"""

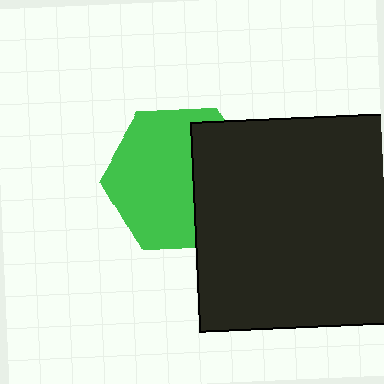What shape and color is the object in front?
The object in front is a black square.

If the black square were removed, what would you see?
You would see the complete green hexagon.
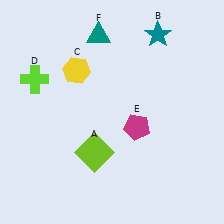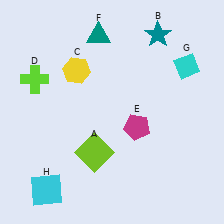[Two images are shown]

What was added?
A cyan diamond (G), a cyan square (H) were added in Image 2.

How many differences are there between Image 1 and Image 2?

"""
"""

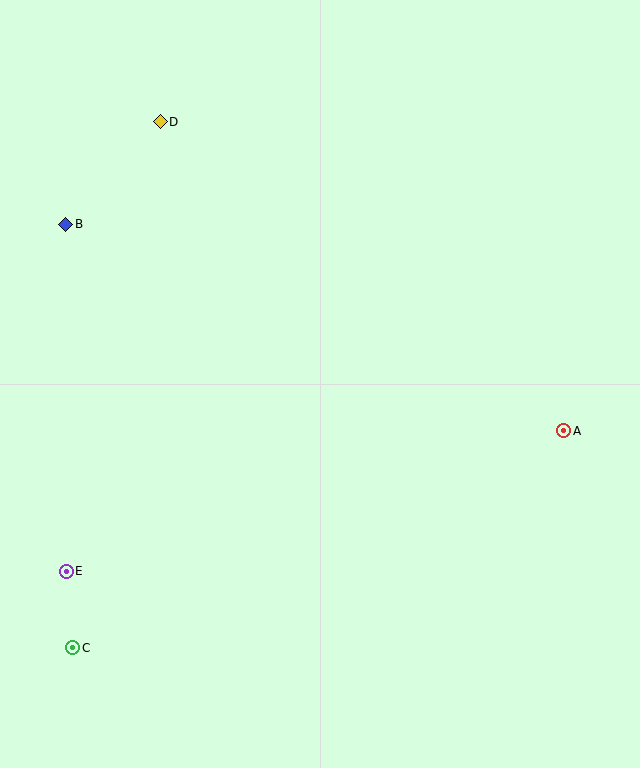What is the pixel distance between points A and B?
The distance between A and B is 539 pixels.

"""

_GIVEN EXERCISE_:
Give back exactly the lines from the one containing "What shape and color is the object in front?" to the one containing "How many differences", both included, and no pictures.

_COMPLETED EXERCISE_:
What shape and color is the object in front?
The object in front is a black square.

If the black square were removed, what would you see?
You would see the complete green hexagon.
[Two images are shown]

What was added?
A cyan diamond (G), a cyan square (H) were added in Image 2.

How many differences are there between Image 1 and Image 2?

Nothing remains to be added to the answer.